Questions about shapes in pictures

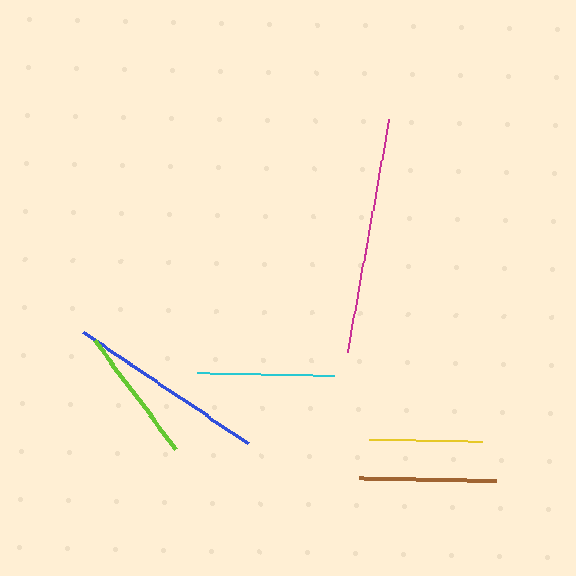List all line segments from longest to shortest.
From longest to shortest: magenta, blue, cyan, brown and lime (about equal), yellow.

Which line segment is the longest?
The magenta line is the longest at approximately 236 pixels.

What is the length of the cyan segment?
The cyan segment is approximately 138 pixels long.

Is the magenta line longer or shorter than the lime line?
The magenta line is longer than the lime line.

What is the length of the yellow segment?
The yellow segment is approximately 113 pixels long.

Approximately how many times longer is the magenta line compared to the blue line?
The magenta line is approximately 1.2 times the length of the blue line.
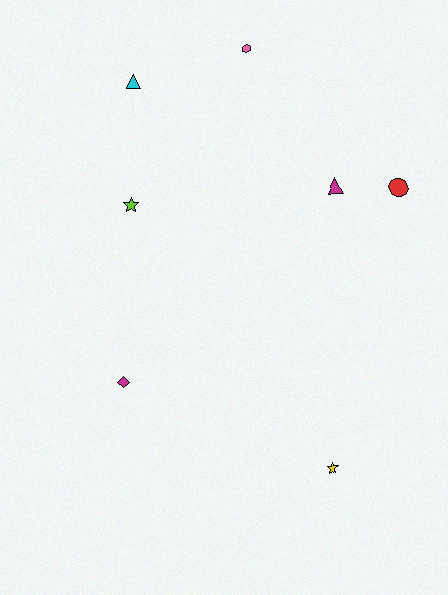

Work required
Repeat the material exactly as it reads, without any of its pictures.

Reply to the task
List all line segments from longest to shortest.
From longest to shortest: magenta, blue, cyan, brown and lime (about equal), yellow.

Which line segment is the longest?
The magenta line is the longest at approximately 236 pixels.

What is the length of the cyan segment?
The cyan segment is approximately 138 pixels long.

Is the magenta line longer or shorter than the lime line?
The magenta line is longer than the lime line.

What is the length of the yellow segment?
The yellow segment is approximately 113 pixels long.

Approximately how many times longer is the magenta line compared to the blue line?
The magenta line is approximately 1.2 times the length of the blue line.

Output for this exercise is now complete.